Records excerpted from a collection:
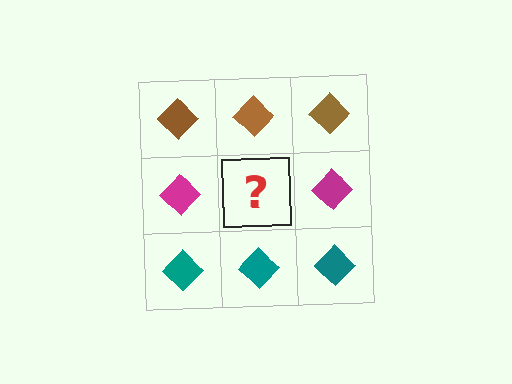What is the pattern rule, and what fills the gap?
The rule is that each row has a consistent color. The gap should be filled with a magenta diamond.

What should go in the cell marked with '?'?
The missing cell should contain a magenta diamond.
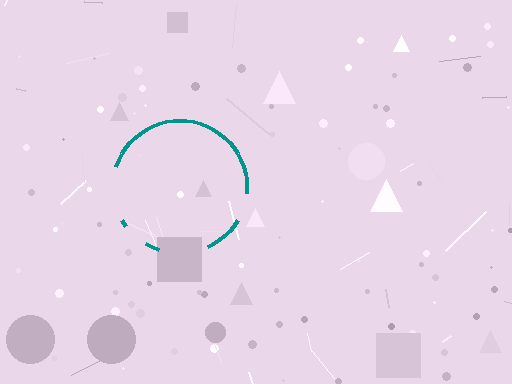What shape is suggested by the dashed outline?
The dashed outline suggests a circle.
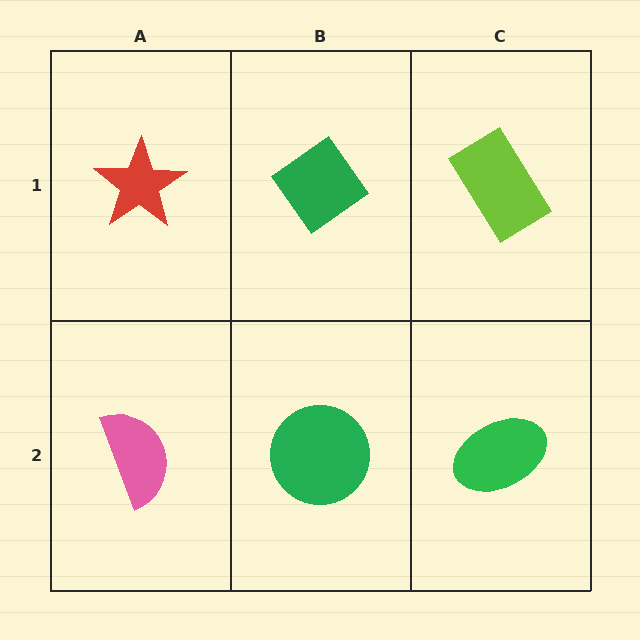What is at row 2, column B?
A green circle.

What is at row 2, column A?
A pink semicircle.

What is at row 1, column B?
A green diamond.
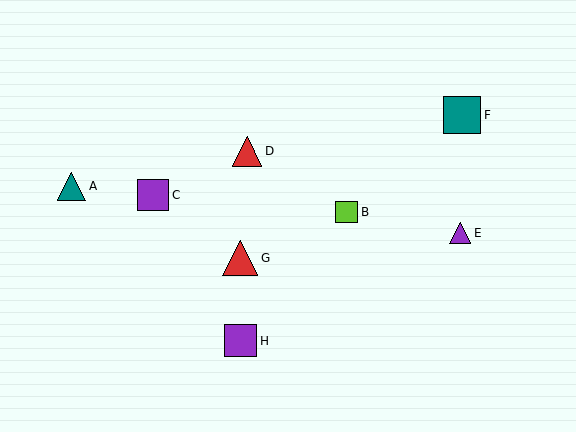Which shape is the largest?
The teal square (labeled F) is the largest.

--

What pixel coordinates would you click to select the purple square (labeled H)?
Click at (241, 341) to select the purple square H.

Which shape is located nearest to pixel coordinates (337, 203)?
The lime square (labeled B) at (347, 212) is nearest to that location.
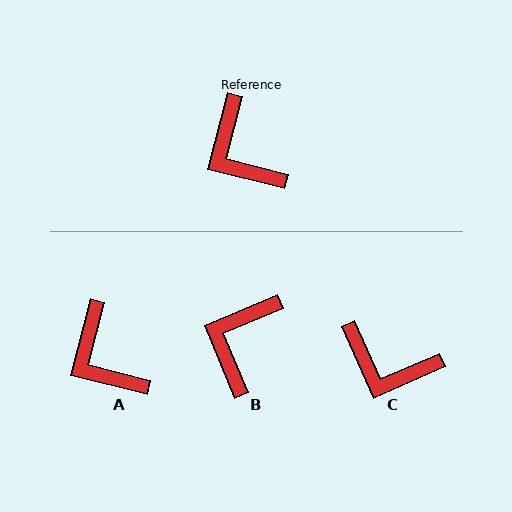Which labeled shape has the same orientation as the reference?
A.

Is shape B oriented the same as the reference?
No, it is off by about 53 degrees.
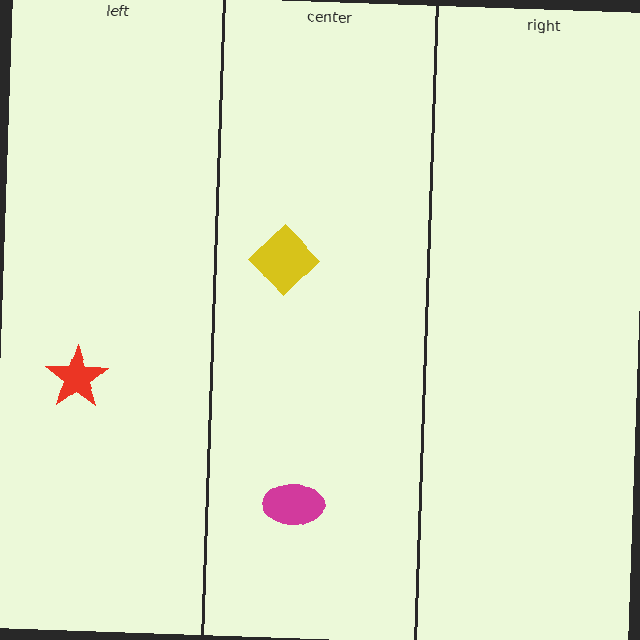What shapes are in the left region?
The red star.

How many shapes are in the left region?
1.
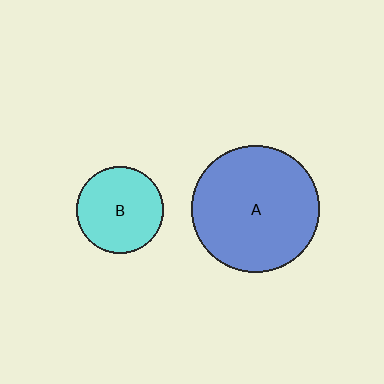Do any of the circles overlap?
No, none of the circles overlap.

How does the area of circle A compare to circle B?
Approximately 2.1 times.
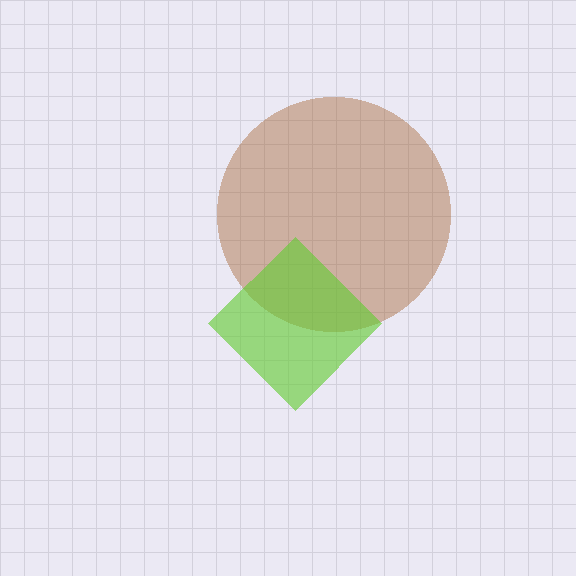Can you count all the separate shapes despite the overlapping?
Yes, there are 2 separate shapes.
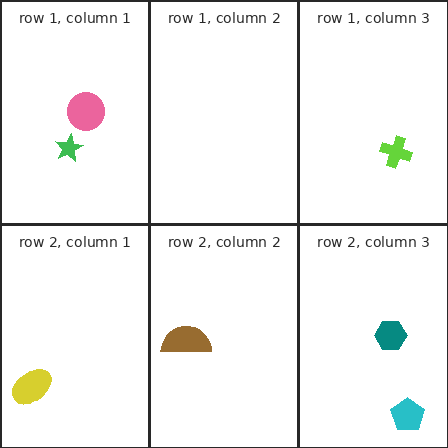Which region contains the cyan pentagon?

▶ [What you need to do] In the listing above, find the line with "Do any of the circles overlap?" and the line with "Which region contains the cyan pentagon?". Copy exactly those two and every line between, without the pictures.

▶ [Exercise result]
Do any of the circles overlap?
No, none of the circles overlap.

How does the area of circle A compare to circle B?
Approximately 2.1 times.
Can you count all the separate shapes despite the overlapping?
Yes, there are 2 separate shapes.
Which region contains the cyan pentagon?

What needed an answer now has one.